◆ Requirement
Find the line with "How many objects" in the data below. Repeat it and every line after it up to the end, exactly, but drop the pictures.

— Begin Extracted entries —

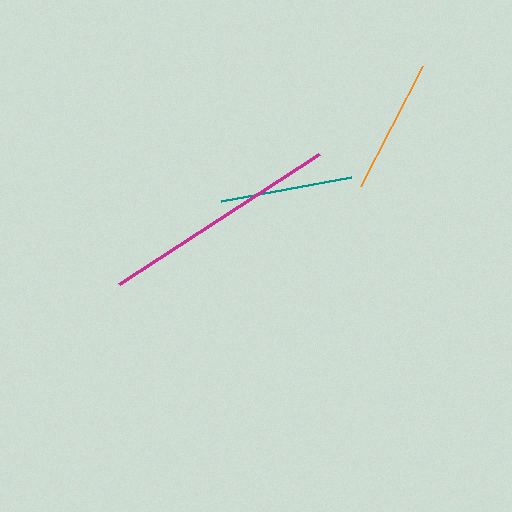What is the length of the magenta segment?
The magenta segment is approximately 239 pixels long.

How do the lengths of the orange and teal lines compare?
The orange and teal lines are approximately the same length.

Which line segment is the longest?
The magenta line is the longest at approximately 239 pixels.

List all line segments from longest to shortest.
From longest to shortest: magenta, orange and teal (about equal).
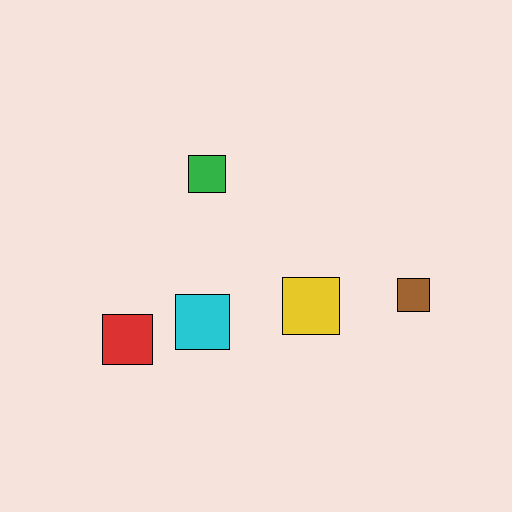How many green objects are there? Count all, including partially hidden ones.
There is 1 green object.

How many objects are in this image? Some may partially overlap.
There are 5 objects.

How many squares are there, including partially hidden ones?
There are 5 squares.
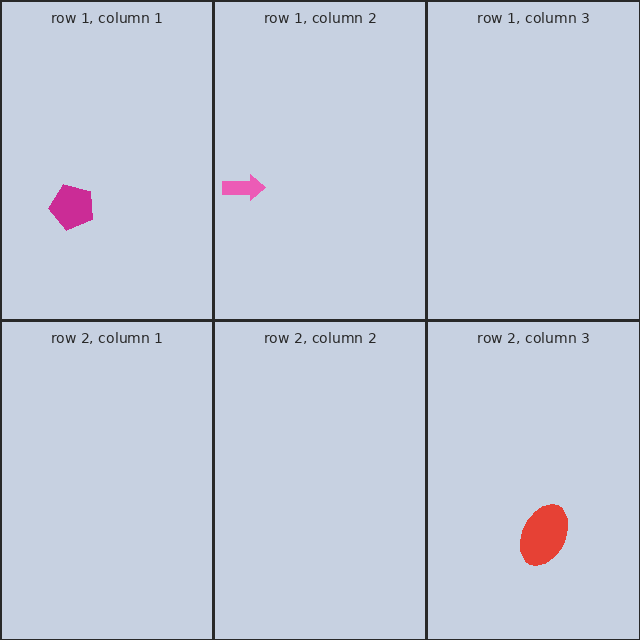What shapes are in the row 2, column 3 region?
The red ellipse.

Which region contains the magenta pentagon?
The row 1, column 1 region.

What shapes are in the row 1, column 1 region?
The magenta pentagon.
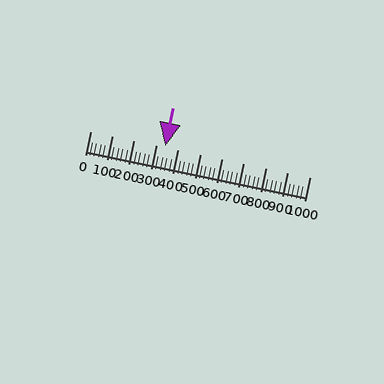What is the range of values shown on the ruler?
The ruler shows values from 0 to 1000.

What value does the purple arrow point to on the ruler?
The purple arrow points to approximately 340.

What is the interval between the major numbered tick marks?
The major tick marks are spaced 100 units apart.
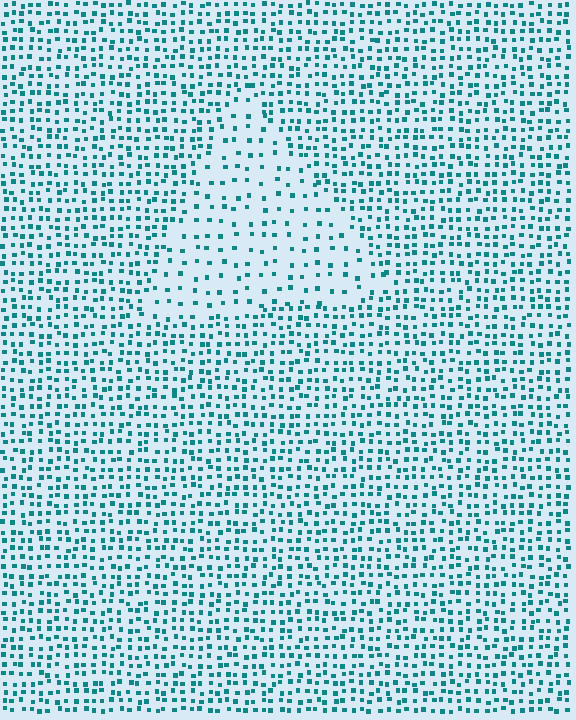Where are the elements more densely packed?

— End Extracted entries —

◆ Completed task
How many objects are in this image? Some may partially overlap.
There are 5 objects.

How many squares are there, including partially hidden ones?
There are 5 squares.
What shapes are in the row 2, column 3 region?
The red ellipse.

Which region contains the magenta pentagon?
The row 1, column 1 region.

What shapes are in the row 1, column 1 region?
The magenta pentagon.
What is the range of values shown on the ruler?
The ruler shows values from 0 to 1000.

What value does the purple arrow point to on the ruler?
The purple arrow points to approximately 340.

What is the interval between the major numbered tick marks?
The major tick marks are spaced 100 units apart.
Where are the elements more densely packed?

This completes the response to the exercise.